Dataset entries:
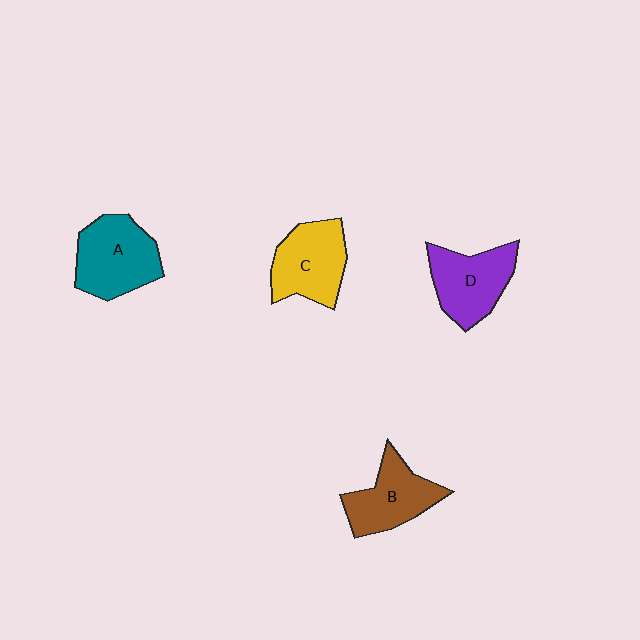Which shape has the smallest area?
Shape B (brown).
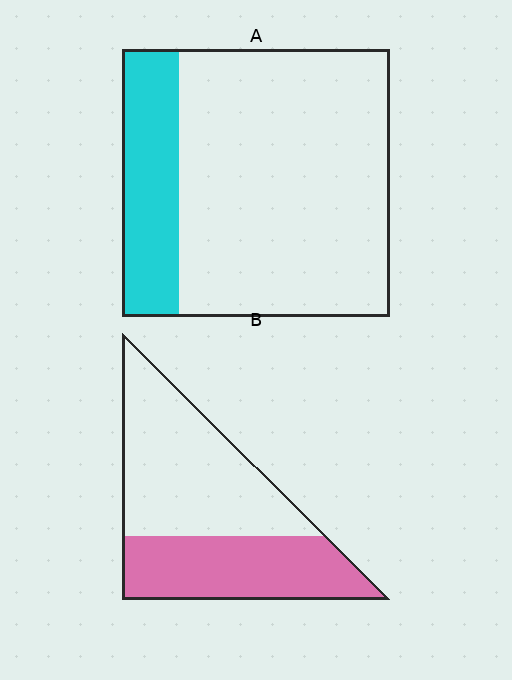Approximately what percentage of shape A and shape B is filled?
A is approximately 20% and B is approximately 40%.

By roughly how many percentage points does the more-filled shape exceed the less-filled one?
By roughly 20 percentage points (B over A).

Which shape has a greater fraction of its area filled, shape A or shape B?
Shape B.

TASK TO CARRY OUT | Using the material above, reproduce exactly the line that contains "By roughly how" and all lines after it through the last one, and only those.

EXPECTED ANSWER |
By roughly how many percentage points does the more-filled shape exceed the less-filled one?
By roughly 20 percentage points (B over A).

Which shape has a greater fraction of its area filled, shape A or shape B?
Shape B.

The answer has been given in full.